start Data lines
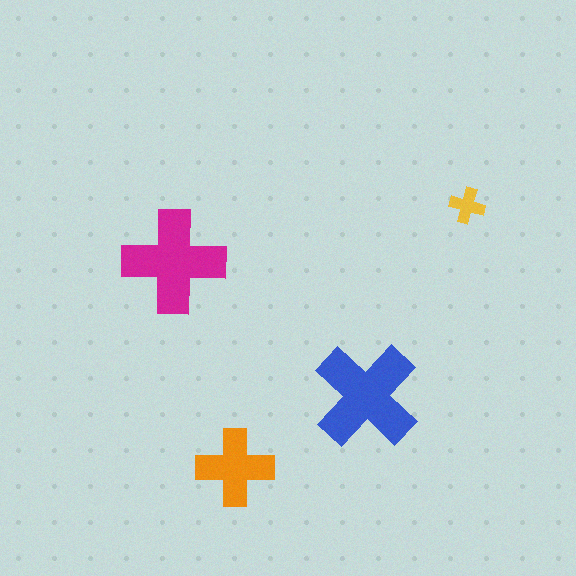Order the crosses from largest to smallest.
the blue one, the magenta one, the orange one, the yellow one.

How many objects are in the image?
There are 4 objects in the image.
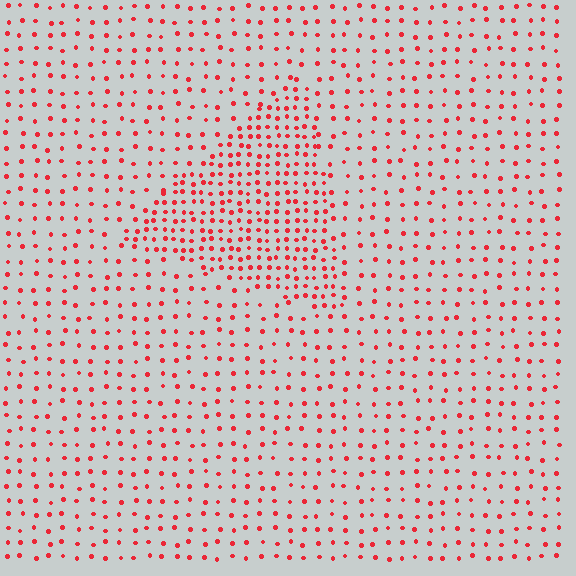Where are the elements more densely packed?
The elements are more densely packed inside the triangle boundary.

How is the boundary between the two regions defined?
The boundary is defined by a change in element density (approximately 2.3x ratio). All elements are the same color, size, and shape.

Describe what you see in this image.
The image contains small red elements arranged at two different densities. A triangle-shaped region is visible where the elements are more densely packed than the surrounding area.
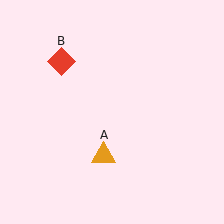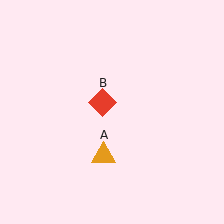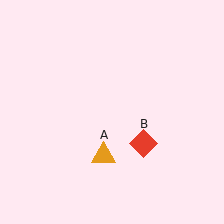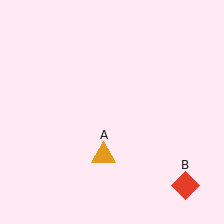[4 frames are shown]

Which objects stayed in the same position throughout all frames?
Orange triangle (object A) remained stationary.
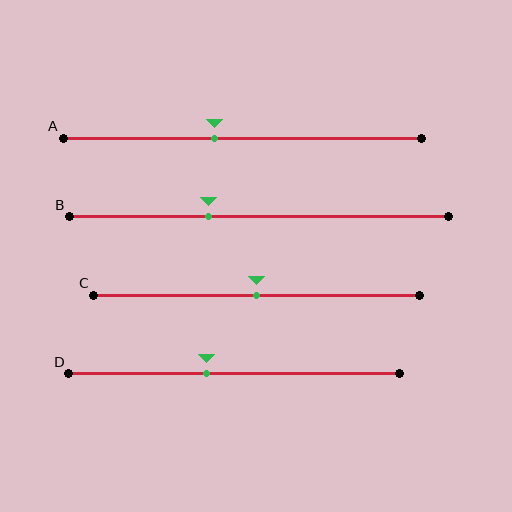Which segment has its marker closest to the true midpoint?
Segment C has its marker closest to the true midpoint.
end Data lines
start Data lines
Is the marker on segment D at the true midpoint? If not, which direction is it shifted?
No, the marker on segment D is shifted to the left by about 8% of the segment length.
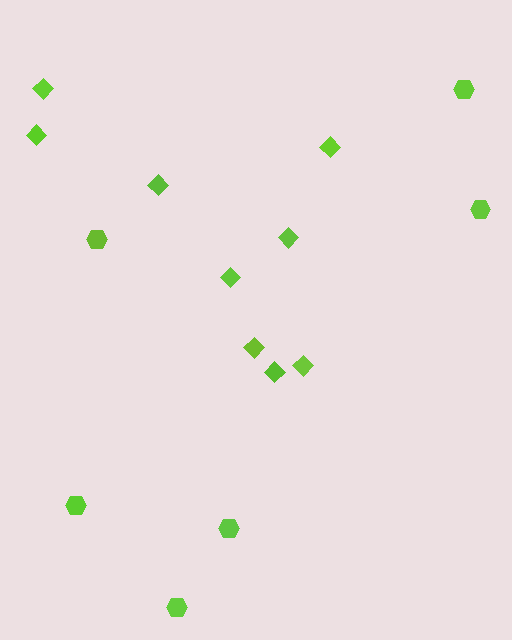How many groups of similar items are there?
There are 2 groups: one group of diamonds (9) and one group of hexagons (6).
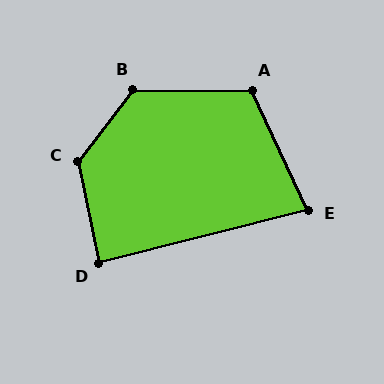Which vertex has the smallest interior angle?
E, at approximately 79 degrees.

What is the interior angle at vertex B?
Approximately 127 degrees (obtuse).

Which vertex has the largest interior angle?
end Data lines
start Data lines
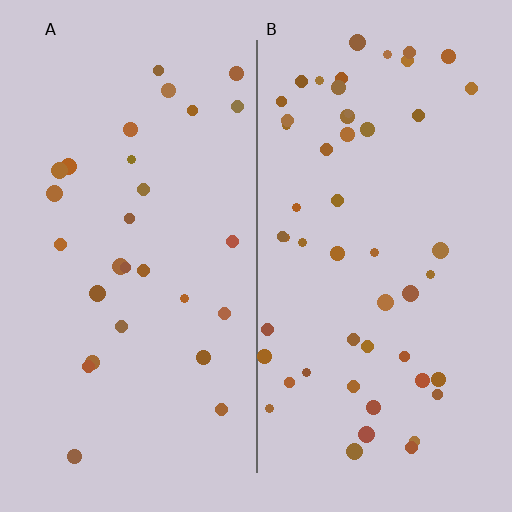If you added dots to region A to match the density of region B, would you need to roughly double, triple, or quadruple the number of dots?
end Data lines
Written exercise – Return exactly, and only, the lines from the one containing "What is the interior angle at vertex B?" down to the one containing "Which vertex has the largest interior angle?", with both of those lines included.

Reply –
What is the interior angle at vertex B?
Approximately 127 degrees (obtuse).

Which vertex has the largest interior angle?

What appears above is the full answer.